§ SET TASK:
Express the rows from the line containing "locate all trolleys" through the line containing "[311,52,767,684]", both included, as a JSON list of strings with one string per line and no blank lines.

********************

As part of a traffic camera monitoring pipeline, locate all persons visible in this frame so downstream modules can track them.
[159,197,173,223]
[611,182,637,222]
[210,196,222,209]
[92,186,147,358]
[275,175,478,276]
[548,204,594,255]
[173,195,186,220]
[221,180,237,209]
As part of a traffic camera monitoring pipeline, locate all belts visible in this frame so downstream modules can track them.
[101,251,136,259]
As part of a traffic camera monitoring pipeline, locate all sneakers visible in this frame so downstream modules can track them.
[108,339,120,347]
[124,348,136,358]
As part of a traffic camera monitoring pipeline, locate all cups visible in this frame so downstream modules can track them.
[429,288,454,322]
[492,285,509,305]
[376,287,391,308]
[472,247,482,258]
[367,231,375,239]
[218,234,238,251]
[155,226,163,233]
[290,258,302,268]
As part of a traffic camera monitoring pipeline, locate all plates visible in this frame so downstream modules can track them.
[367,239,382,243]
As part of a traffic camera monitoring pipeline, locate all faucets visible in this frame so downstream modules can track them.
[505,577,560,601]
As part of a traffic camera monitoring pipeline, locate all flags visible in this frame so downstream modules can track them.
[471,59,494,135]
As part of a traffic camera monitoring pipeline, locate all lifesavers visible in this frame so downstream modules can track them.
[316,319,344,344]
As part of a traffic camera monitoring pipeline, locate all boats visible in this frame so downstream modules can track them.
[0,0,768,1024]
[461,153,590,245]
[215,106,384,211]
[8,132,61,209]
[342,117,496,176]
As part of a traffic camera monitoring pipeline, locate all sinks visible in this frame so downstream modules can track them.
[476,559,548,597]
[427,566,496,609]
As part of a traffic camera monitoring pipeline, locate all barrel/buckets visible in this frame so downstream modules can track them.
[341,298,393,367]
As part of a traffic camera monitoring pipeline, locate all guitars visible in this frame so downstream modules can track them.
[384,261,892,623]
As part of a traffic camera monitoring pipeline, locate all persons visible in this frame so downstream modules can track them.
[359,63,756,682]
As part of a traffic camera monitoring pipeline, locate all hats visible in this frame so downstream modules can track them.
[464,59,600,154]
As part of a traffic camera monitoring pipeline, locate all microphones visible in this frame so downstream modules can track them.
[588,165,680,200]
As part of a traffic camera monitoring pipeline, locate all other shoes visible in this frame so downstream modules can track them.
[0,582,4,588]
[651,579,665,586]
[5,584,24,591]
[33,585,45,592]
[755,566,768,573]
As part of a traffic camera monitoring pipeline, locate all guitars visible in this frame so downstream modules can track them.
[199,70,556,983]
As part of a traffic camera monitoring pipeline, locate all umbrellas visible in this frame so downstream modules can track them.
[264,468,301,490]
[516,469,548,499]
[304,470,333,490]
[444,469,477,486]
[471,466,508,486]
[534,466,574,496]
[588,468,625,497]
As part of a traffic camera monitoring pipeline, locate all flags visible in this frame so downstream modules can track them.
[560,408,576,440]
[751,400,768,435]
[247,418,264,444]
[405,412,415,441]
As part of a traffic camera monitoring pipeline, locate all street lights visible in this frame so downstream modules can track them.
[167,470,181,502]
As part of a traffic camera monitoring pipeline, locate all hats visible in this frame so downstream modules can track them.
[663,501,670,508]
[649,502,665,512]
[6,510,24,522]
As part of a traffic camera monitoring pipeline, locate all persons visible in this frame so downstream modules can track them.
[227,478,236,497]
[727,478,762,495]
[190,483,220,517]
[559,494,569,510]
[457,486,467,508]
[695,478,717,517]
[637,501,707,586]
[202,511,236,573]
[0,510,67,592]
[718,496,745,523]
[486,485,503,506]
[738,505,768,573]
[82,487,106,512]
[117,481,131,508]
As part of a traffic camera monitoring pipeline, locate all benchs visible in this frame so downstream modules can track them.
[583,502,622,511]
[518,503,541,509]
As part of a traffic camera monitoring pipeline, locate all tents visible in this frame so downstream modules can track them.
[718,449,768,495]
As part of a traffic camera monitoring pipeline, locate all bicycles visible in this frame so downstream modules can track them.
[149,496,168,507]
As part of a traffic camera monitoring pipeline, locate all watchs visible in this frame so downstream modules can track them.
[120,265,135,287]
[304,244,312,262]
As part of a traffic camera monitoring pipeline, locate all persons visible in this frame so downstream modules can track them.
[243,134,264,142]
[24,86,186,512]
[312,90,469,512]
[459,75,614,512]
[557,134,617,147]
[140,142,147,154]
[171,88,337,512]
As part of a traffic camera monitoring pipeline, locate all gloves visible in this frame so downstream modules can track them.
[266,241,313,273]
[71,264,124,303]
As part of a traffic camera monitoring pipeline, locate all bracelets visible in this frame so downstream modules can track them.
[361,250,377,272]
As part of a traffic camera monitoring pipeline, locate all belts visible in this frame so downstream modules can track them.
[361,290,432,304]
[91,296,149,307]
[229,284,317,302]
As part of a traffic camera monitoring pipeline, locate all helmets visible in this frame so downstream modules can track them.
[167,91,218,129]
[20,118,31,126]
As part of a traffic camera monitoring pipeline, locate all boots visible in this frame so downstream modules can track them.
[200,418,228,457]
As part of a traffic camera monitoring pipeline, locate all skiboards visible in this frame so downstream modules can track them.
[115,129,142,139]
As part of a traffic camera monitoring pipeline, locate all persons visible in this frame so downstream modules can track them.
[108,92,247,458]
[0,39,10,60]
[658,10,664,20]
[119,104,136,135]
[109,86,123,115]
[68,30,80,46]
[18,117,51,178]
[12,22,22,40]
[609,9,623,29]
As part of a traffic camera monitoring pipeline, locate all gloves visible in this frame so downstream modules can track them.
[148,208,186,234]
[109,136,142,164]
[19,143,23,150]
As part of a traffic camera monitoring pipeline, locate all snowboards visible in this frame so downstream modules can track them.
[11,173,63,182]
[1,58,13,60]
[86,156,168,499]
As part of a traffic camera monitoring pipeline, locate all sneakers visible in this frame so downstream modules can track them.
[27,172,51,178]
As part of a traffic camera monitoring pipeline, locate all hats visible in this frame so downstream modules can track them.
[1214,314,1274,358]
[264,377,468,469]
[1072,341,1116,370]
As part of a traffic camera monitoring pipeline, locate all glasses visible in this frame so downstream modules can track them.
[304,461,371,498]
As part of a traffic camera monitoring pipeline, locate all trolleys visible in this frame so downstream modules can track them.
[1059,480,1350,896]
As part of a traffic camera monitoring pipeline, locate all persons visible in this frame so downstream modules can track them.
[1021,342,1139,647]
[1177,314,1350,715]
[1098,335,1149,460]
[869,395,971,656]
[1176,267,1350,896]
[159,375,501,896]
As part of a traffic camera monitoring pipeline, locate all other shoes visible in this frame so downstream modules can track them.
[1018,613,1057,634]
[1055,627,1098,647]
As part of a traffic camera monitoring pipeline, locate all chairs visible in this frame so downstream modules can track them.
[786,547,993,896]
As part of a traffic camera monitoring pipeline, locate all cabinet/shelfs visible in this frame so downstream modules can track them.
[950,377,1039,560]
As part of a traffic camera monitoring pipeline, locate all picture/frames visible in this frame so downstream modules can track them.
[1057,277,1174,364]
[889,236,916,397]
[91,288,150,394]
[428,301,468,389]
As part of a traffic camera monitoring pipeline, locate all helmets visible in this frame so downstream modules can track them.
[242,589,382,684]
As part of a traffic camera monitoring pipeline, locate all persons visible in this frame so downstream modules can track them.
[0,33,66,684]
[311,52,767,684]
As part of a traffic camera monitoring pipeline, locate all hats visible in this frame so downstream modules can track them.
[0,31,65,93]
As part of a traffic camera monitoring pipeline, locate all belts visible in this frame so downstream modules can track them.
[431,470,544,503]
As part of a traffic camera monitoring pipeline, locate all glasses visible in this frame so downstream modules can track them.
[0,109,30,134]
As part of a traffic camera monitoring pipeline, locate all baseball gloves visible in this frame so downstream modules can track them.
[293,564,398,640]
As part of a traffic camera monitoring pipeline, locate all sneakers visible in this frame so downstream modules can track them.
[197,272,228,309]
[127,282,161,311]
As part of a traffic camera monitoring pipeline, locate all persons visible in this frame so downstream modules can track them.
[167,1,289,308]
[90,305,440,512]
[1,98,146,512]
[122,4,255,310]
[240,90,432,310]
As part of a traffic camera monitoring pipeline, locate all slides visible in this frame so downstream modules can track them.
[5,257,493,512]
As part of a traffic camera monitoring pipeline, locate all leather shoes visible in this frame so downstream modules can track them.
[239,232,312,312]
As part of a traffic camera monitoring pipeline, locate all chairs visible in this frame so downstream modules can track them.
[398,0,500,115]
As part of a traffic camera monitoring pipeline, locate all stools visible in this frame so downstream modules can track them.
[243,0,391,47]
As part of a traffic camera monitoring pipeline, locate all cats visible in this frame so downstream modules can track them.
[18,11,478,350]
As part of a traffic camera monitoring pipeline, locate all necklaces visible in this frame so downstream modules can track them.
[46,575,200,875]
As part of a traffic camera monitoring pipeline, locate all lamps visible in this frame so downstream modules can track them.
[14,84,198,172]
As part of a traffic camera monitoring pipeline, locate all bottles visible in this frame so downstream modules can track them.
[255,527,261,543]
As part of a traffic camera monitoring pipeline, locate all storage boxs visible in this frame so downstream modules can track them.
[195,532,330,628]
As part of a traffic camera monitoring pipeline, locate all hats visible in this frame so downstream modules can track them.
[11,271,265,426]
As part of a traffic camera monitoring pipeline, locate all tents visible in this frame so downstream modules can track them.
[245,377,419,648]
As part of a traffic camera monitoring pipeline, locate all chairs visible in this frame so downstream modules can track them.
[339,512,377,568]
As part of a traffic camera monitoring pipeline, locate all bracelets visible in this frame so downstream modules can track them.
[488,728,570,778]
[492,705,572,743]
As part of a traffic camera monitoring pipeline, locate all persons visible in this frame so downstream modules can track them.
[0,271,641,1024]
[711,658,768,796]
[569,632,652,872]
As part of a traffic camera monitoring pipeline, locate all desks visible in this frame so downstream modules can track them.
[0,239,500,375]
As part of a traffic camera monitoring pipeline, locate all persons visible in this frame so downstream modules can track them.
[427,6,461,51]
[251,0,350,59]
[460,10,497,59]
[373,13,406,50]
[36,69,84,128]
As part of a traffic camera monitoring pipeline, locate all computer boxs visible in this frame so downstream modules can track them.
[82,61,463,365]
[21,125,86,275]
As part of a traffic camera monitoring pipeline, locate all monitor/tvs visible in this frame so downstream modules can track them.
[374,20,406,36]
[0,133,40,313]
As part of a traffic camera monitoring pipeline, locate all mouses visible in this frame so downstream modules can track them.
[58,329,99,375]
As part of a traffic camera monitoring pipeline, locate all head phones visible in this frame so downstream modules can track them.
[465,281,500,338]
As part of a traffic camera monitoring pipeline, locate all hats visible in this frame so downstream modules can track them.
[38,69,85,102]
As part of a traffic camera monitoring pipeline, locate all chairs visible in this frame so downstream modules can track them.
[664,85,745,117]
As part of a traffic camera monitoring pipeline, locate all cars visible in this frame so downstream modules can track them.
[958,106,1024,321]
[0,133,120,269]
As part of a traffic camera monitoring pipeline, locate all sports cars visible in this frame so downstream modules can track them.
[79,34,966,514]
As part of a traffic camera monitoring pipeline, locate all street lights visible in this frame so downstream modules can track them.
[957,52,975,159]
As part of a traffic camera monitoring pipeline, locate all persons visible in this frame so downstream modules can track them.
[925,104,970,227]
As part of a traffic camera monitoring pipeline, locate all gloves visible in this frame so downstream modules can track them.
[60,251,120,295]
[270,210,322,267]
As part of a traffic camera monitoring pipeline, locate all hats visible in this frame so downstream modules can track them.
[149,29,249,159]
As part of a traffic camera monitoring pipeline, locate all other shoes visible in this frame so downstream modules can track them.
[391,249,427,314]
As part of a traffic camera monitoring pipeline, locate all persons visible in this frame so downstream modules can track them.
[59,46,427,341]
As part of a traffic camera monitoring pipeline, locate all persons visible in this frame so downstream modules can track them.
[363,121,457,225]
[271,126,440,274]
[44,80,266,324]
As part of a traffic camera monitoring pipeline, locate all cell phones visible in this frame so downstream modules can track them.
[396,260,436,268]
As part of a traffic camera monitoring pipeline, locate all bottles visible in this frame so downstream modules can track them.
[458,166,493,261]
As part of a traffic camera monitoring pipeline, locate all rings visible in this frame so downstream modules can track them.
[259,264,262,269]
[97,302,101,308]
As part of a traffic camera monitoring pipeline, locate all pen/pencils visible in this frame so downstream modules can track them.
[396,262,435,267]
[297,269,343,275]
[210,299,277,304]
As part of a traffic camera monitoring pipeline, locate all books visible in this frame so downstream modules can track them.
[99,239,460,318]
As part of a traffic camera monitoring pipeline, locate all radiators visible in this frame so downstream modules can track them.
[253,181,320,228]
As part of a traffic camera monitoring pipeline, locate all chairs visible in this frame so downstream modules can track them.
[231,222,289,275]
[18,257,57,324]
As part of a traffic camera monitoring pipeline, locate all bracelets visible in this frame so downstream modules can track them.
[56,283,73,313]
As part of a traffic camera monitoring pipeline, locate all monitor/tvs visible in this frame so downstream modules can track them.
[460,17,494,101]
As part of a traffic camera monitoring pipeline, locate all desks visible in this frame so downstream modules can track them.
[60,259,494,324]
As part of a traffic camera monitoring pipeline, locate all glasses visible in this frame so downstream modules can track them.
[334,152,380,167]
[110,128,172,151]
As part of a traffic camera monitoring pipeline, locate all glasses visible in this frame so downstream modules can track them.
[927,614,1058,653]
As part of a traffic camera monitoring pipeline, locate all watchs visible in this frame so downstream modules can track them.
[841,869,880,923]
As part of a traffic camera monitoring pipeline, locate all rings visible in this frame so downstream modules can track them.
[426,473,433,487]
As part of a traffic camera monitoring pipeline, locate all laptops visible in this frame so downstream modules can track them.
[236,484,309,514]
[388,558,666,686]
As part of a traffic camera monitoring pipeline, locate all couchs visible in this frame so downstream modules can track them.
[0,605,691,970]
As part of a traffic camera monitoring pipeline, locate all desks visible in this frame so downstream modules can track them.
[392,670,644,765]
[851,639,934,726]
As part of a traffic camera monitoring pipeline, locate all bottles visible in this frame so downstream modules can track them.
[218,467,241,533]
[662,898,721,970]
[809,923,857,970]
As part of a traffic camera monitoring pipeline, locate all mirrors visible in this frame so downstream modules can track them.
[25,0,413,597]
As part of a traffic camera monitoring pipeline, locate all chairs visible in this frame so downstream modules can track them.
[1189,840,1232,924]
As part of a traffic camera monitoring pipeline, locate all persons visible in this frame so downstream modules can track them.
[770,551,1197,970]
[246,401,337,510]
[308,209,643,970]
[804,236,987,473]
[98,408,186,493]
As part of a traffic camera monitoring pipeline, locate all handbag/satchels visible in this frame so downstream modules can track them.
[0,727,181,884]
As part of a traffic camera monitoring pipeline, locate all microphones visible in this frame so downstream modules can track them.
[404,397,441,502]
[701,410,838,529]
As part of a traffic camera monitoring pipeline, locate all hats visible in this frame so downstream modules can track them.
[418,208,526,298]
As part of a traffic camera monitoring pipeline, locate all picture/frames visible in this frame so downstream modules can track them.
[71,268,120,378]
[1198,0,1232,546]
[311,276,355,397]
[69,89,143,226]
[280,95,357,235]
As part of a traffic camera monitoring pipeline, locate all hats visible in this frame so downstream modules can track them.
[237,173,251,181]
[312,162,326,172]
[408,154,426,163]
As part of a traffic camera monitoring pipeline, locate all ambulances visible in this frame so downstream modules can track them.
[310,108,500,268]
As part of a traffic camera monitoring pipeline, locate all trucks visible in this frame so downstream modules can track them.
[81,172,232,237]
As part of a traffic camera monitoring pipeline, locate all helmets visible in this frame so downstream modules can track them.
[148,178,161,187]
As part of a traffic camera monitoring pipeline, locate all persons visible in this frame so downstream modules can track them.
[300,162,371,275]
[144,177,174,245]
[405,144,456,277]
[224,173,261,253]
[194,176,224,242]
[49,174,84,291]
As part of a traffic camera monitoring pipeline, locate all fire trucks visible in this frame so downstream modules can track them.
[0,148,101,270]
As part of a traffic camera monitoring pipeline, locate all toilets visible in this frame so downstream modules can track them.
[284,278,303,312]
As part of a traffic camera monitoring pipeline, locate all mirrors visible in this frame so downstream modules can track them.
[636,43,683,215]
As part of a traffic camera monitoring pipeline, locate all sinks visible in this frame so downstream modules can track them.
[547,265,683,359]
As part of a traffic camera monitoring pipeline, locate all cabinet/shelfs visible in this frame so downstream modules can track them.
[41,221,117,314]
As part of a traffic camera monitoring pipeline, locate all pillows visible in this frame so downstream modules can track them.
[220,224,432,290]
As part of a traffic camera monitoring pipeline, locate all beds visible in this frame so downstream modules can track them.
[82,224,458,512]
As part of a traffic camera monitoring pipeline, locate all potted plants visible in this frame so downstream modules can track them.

********************

§ OUTPUT FOR THIS TASK:
[
  "As part of a traffic camera monitoring pipeline, locate all trolleys visible in this frame so downstream modules can track them.",
  "[1059,480,1350,896]",
  "As part of a traffic camera monitoring pipeline, locate all persons visible in this frame so downstream modules can track them.",
  "[1021,342,1139,647]",
  "[1177,314,1350,715]",
  "[1098,335,1149,460]",
  "[869,395,971,656]",
  "[1176,267,1350,896]",
  "[159,375,501,896]",
  "As part of a traffic camera monitoring pipeline, locate all other shoes visible in this frame so downstream modules can track them.",
  "[1018,613,1057,634]",
  "[1055,627,1098,647]",
  "As part of a traffic camera monitoring pipeline, locate all chairs visible in this frame so downstream modules can track them.",
  "[786,547,993,896]",
  "As part of a traffic camera monitoring pipeline, locate all cabinet/shelfs visible in this frame so downstream modules can track them.",
  "[950,377,1039,560]",
  "As part of a traffic camera monitoring pipeline, locate all picture/frames visible in this frame so downstream modules can track them.",
  "[1057,277,1174,364]",
  "[889,236,916,397]",
  "[91,288,150,394]",
  "[428,301,468,389]",
  "As part of a traffic camera monitoring pipeline, locate all helmets visible in this frame so downstream modules can track them.",
  "[242,589,382,684]",
  "As part of a traffic camera monitoring pipeline, locate all persons visible in this frame so downstream modules can track them.",
  "[0,33,66,684]",
  "[311,52,767,684]"
]